- _Provided entries_:
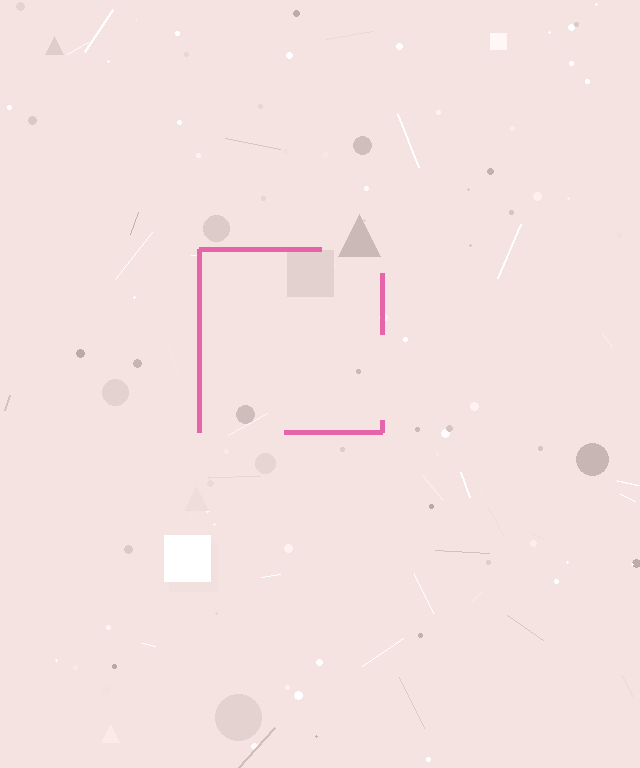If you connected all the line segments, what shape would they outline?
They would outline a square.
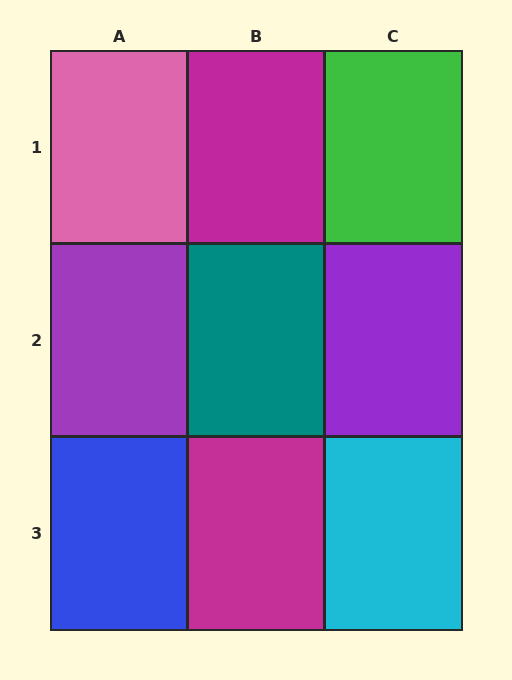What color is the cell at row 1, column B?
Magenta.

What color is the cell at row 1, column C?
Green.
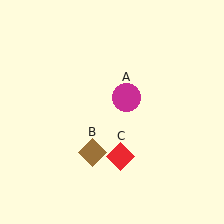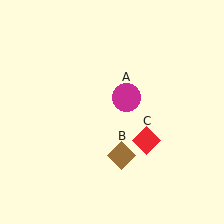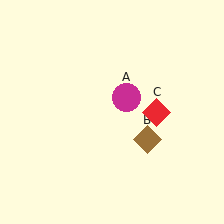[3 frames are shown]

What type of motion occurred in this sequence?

- _Assignment_: Produce the entries again, word for word, without any of their pictures.

- _Result of the exercise_:
If you connected all the line segments, what shape would they outline?
They would outline a square.
What color is the cell at row 1, column B?
Magenta.

What color is the cell at row 1, column C?
Green.
[3 frames are shown]

What type of motion occurred in this sequence?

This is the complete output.